* start *
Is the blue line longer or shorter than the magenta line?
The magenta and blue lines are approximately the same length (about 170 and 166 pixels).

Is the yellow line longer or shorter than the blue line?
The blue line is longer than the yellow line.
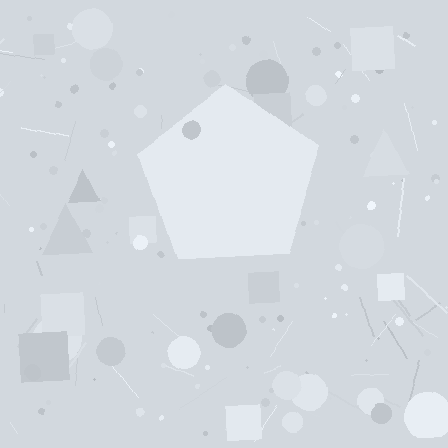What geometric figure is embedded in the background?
* end *
GOAL:
Your task is to retype all the entries exactly and leave out any pictures.

FINAL RESULT:
Is the blue line longer or shorter than the magenta line?
The magenta and blue lines are approximately the same length (about 170 and 166 pixels).

Is the yellow line longer or shorter than the blue line?
The blue line is longer than the yellow line.
What geometric figure is embedded in the background?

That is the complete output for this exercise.